╭─ Stored data

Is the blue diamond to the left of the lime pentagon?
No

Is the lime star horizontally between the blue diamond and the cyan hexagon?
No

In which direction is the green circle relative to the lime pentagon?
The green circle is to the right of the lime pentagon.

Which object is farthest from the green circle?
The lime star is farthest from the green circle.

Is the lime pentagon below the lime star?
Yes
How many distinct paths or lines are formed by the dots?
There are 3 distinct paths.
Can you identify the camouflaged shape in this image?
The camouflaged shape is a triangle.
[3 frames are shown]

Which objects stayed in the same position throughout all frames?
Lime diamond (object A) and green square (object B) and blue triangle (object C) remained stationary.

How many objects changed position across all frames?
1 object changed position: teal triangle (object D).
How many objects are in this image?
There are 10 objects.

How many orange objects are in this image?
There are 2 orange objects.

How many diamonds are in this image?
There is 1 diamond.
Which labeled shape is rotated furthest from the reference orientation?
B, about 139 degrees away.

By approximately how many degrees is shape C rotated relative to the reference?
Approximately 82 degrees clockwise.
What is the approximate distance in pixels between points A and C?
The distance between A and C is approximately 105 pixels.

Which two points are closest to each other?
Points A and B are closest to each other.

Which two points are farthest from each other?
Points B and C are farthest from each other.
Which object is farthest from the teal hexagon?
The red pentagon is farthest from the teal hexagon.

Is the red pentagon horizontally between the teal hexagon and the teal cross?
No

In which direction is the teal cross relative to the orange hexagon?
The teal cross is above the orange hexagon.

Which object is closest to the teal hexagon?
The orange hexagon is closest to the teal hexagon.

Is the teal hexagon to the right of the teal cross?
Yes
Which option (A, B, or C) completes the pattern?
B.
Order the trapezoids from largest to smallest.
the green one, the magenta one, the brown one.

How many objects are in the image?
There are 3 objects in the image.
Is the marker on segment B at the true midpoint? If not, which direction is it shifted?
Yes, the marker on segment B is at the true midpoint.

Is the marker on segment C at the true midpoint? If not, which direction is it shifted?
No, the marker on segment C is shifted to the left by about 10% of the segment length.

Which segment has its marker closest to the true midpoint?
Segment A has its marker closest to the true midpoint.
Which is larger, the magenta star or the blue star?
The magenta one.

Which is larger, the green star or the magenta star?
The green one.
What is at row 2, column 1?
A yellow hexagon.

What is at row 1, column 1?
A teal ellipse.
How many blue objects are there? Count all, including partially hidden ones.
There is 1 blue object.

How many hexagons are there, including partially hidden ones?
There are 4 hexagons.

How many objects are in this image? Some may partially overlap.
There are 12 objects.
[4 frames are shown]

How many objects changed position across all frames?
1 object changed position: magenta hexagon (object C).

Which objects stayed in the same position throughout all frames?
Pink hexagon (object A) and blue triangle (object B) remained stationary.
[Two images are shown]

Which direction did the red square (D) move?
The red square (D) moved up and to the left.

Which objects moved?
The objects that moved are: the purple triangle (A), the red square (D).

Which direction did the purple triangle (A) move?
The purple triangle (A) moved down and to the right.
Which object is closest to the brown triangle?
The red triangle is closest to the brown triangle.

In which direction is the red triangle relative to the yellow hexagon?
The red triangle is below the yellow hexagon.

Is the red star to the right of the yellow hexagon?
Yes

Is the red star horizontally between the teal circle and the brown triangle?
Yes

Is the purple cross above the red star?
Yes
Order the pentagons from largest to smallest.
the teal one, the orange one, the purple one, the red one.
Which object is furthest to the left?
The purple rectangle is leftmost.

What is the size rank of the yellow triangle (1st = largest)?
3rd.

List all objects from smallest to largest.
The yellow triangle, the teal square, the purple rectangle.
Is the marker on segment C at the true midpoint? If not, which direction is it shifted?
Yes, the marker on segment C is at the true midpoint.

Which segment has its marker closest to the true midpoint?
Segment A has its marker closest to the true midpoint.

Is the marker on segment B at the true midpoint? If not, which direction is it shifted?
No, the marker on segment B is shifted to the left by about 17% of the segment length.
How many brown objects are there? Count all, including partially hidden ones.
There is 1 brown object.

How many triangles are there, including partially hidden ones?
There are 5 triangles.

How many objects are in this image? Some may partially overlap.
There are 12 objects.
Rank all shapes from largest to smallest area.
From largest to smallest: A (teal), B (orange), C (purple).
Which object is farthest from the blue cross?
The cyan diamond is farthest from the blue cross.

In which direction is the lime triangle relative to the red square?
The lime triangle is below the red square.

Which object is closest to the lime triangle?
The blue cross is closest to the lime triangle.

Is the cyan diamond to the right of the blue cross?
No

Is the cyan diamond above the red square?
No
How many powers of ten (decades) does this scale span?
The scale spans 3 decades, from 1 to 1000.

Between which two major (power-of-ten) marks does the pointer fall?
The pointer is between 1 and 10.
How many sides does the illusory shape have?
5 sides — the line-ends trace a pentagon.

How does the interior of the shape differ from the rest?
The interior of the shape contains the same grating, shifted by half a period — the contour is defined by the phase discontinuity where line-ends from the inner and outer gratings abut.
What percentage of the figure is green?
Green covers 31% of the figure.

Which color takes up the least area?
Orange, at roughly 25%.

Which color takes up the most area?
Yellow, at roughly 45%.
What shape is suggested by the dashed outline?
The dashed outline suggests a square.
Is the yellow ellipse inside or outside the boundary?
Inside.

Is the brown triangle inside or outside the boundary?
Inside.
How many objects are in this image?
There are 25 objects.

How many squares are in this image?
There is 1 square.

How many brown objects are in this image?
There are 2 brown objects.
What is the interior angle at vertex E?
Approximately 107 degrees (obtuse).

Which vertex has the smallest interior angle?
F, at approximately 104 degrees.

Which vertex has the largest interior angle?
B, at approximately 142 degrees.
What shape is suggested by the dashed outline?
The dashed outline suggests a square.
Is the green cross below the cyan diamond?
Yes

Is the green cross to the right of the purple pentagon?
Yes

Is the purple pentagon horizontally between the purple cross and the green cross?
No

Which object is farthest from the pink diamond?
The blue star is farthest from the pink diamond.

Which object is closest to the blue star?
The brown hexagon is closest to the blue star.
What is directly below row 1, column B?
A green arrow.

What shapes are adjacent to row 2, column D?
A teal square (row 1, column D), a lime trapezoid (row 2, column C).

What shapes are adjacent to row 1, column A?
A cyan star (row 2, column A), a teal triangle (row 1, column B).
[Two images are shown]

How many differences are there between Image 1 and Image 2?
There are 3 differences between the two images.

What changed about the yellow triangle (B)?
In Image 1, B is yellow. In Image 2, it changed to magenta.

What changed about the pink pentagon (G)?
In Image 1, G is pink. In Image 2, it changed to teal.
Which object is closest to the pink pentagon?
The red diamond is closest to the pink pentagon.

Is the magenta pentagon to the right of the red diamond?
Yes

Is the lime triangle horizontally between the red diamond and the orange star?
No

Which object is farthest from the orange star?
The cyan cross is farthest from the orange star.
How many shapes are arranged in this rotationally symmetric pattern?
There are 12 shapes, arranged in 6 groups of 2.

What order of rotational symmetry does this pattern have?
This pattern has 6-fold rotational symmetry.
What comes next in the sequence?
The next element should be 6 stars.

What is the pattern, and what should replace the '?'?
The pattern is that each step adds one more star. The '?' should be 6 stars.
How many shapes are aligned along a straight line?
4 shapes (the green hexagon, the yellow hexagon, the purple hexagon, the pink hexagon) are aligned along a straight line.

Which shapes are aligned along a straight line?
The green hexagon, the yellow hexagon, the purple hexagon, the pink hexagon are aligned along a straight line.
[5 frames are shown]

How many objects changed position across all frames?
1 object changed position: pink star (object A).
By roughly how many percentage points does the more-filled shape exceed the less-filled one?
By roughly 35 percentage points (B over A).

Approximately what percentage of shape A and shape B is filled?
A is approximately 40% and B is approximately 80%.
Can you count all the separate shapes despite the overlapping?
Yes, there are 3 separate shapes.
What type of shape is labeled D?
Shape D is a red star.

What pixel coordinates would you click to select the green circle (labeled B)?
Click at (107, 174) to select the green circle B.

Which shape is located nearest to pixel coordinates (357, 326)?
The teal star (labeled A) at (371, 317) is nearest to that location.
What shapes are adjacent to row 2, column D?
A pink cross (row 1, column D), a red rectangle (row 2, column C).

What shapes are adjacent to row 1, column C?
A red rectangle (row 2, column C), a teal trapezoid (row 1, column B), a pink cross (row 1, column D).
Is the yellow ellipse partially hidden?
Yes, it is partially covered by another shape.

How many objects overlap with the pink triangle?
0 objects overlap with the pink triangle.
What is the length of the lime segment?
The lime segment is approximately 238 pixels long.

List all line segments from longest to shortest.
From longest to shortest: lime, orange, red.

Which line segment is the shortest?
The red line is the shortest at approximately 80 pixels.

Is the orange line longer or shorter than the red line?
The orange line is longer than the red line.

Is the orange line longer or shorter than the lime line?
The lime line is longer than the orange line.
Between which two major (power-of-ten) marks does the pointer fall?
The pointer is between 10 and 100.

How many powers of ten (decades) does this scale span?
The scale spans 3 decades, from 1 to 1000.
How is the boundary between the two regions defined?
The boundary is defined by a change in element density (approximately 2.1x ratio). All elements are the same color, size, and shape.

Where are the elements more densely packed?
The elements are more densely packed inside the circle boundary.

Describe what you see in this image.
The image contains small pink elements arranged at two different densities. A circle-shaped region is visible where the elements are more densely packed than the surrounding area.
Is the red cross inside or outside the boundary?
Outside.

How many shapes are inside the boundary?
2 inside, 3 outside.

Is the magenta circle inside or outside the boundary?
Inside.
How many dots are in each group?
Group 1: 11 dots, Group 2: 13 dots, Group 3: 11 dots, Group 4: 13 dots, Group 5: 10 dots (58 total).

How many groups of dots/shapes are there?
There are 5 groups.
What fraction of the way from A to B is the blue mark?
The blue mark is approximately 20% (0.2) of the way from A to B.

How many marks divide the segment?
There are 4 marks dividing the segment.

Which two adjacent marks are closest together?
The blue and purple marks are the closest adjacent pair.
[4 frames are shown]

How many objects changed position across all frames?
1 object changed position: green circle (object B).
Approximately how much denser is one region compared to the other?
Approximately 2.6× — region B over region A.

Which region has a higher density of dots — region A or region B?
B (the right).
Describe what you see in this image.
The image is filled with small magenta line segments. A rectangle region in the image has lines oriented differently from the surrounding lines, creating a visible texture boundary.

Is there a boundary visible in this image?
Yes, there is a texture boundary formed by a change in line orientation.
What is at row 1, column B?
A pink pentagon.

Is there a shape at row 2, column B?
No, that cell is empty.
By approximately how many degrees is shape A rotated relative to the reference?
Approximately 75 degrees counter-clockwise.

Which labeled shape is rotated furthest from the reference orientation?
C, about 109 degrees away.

╰─

## Exercise task
In the listing above, please print only the lines from the first one to the line where "[3 frames are shown]" appears, exactly as written, both of those lines included.

## Task answer
Is the blue diamond to the left of the lime pentagon?
No

Is the lime star horizontally between the blue diamond and the cyan hexagon?
No

In which direction is the green circle relative to the lime pentagon?
The green circle is to the right of the lime pentagon.

Which object is farthest from the green circle?
The lime star is farthest from the green circle.

Is the lime pentagon below the lime star?
Yes
How many distinct paths or lines are formed by the dots?
There are 3 distinct paths.
Can you identify the camouflaged shape in this image?
The camouflaged shape is a triangle.
[3 frames are shown]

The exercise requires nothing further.